WORK TO BE COMPLETED: Output the full listing below exactly, without the pictures.

DATA RECORDS:
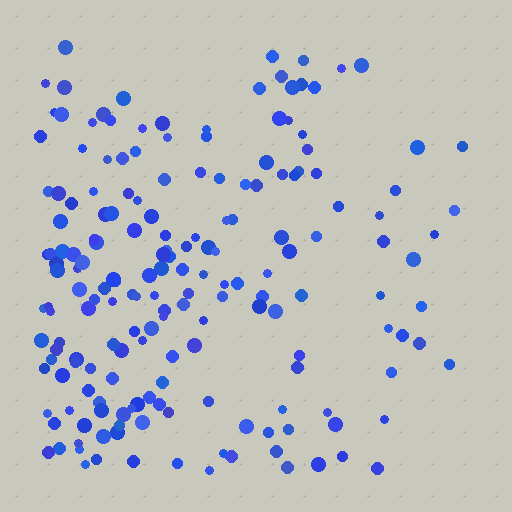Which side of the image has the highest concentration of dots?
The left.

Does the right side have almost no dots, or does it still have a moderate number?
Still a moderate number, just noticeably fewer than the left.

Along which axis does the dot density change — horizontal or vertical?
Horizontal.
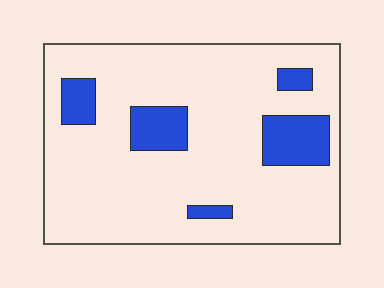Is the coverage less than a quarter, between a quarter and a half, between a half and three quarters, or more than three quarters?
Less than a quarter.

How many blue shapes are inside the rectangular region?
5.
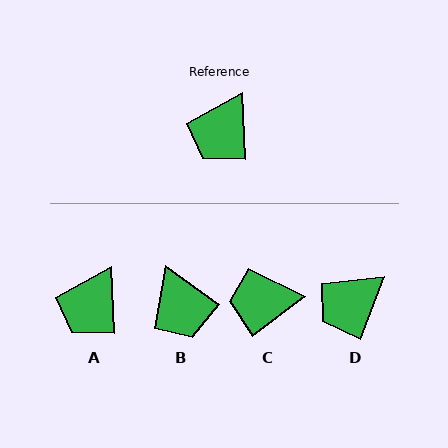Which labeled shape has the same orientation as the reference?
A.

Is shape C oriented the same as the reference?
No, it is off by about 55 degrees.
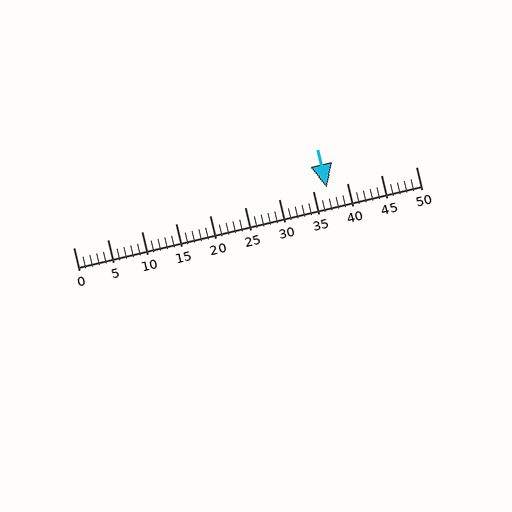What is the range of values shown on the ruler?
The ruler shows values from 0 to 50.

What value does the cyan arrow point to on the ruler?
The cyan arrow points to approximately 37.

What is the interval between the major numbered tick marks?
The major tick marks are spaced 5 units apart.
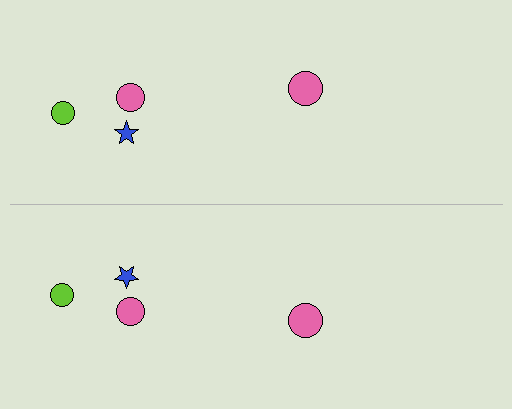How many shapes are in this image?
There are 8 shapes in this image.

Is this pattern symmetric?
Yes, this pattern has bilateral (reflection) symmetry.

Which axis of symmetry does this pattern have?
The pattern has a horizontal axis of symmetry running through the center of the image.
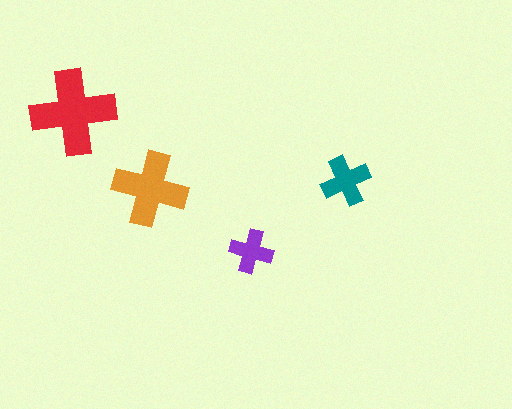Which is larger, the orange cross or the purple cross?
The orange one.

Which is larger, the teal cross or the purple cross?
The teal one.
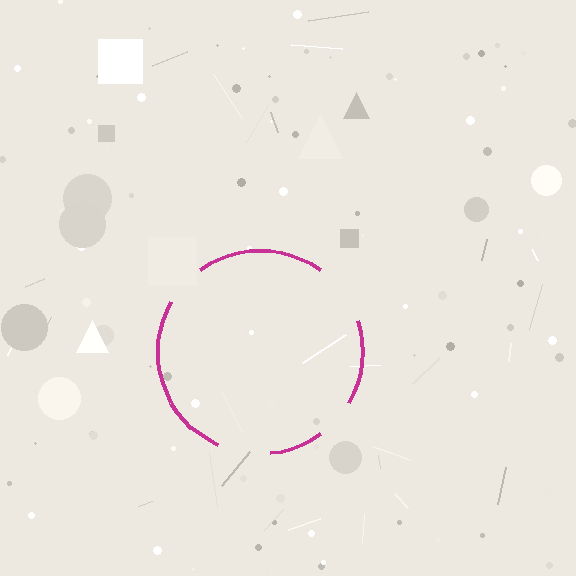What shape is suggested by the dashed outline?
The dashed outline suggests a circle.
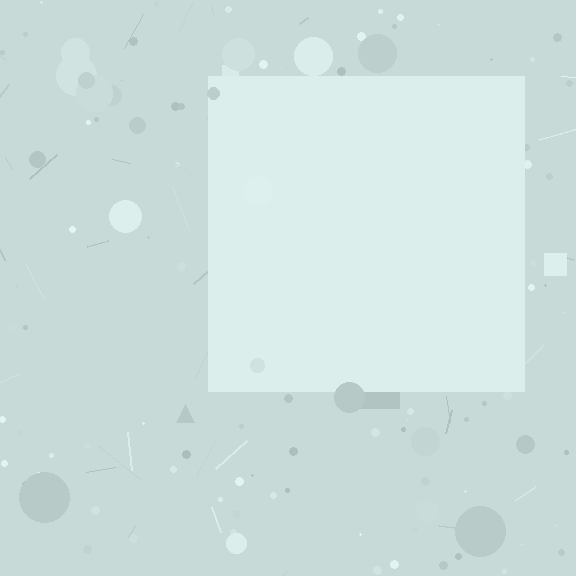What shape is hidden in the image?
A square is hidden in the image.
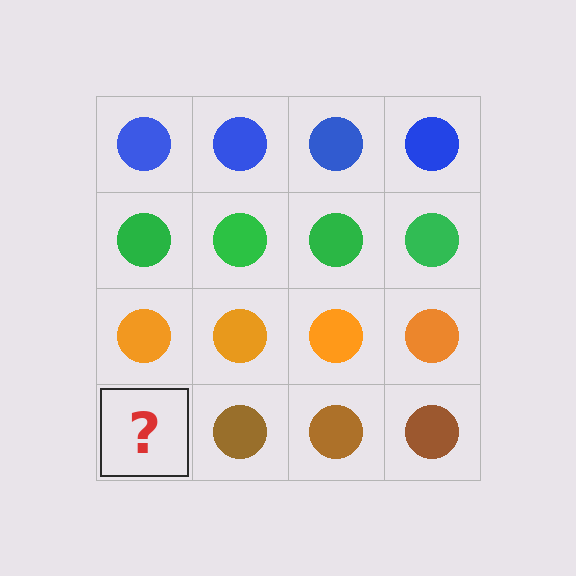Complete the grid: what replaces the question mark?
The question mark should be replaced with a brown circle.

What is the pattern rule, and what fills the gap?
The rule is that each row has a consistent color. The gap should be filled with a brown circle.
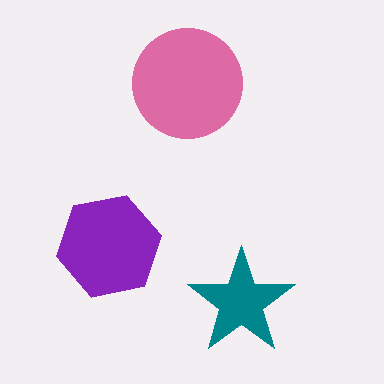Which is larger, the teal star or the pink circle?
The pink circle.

OUTPUT OF THE TASK:
Which side of the image has the highest concentration of dots?
The left.

Does the right side have almost no dots, or does it still have a moderate number?
Still a moderate number, just noticeably fewer than the left.

Along which axis does the dot density change — horizontal or vertical?
Horizontal.
Is the coverage less than a quarter, between a quarter and a half, between a half and three quarters, or more than three quarters?
Less than a quarter.

How many blue shapes are inside the rectangular region?
5.
Which labeled shape has the same orientation as the reference?
A.

Is shape C oriented the same as the reference?
No, it is off by about 55 degrees.
What is the range of values shown on the ruler?
The ruler shows values from 0 to 50.

What value does the cyan arrow point to on the ruler?
The cyan arrow points to approximately 37.

What is the interval between the major numbered tick marks?
The major tick marks are spaced 5 units apart.
How many shapes are in this image?
There are 8 shapes in this image.

Is this pattern symmetric?
Yes, this pattern has bilateral (reflection) symmetry.

Which axis of symmetry does this pattern have?
The pattern has a horizontal axis of symmetry running through the center of the image.
Which is larger, the orange cross or the purple cross?
The orange one.

Which is larger, the teal cross or the purple cross?
The teal one.
What shape is suggested by the dashed outline?
The dashed outline suggests a circle.
What shape is hidden in the image?
A square is hidden in the image.
Complete the grid: what replaces the question mark?
The question mark should be replaced with a brown circle.

What is the pattern rule, and what fills the gap?
The rule is that each row has a consistent color. The gap should be filled with a brown circle.
Which is larger, the teal star or the pink circle?
The pink circle.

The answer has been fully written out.